Data supplied:
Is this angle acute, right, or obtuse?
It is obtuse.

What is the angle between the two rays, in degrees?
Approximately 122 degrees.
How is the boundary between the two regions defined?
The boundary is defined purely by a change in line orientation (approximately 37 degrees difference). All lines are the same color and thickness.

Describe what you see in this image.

* * *

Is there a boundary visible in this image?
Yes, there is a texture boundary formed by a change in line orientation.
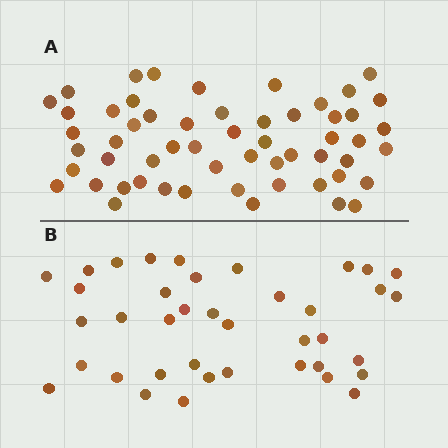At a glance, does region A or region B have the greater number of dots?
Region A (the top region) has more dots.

...

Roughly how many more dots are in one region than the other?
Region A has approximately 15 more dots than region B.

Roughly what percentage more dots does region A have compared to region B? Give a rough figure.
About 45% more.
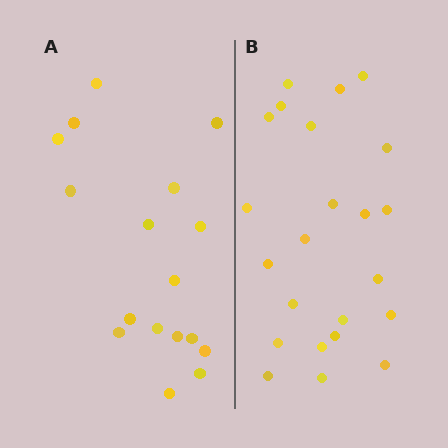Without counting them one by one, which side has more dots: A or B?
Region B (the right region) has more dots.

Task prompt: Every line from the one containing "Is this angle acute, right, or obtuse?" through the one containing "Describe what you see in this image." is to be given again exactly, both ends included, and no line outside that range.

Answer to this problem:
Is this angle acute, right, or obtuse?
It is obtuse.

What is the angle between the two rays, in degrees?
Approximately 122 degrees.
How is the boundary between the two regions defined?
The boundary is defined purely by a change in line orientation (approximately 37 degrees difference). All lines are the same color and thickness.

Describe what you see in this image.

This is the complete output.